(Rendered shape question records)
<<<<
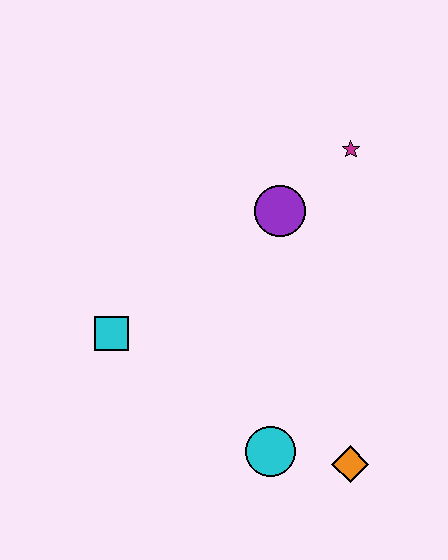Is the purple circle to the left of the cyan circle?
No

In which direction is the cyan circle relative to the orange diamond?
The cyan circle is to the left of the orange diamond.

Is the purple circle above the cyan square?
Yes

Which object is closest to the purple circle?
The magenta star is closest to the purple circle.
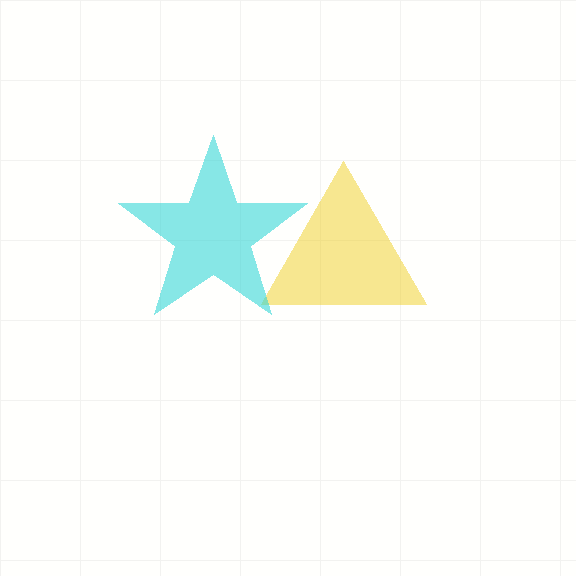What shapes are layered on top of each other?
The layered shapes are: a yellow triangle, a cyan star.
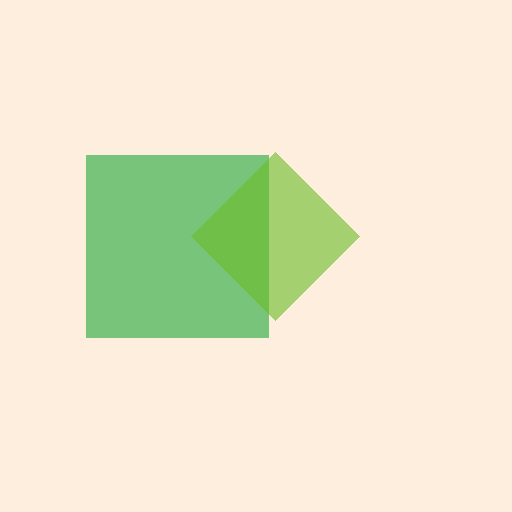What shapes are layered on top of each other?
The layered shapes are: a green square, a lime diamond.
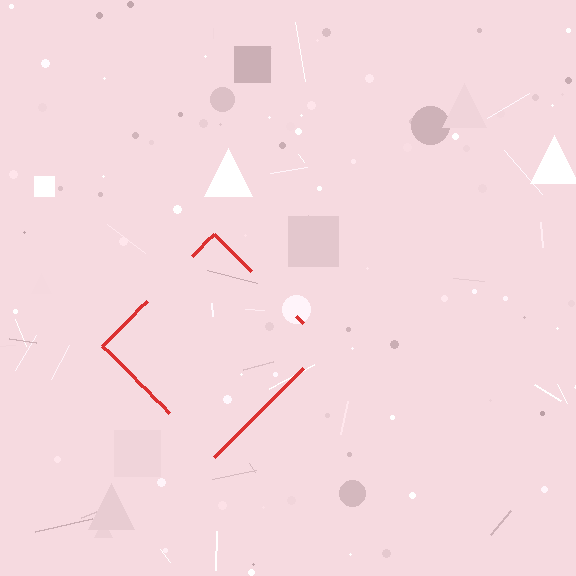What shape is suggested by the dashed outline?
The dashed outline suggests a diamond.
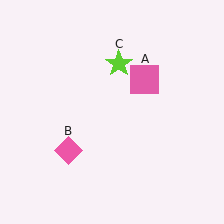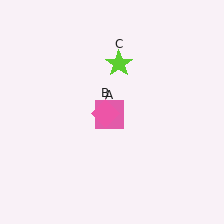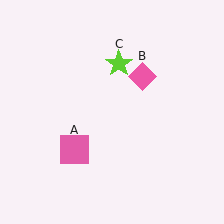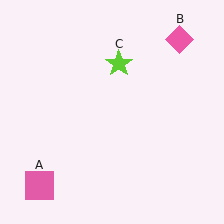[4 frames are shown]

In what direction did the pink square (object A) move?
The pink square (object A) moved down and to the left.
>>>>
● **Written request**
Write out the records above exactly as they appear, leaving out any pictures.

● **Response to this exercise**
Is the purple circle to the left of the cyan circle?
No

In which direction is the cyan circle relative to the orange diamond?
The cyan circle is to the left of the orange diamond.

Is the purple circle above the cyan square?
Yes

Which object is closest to the purple circle?
The magenta star is closest to the purple circle.
What shapes are layered on top of each other?
The layered shapes are: a yellow triangle, a cyan star.
What shapes are layered on top of each other?
The layered shapes are: a green square, a lime diamond.
What shape is suggested by the dashed outline?
The dashed outline suggests a diamond.
[4 frames are shown]

In what direction did the pink square (object A) move?
The pink square (object A) moved down and to the left.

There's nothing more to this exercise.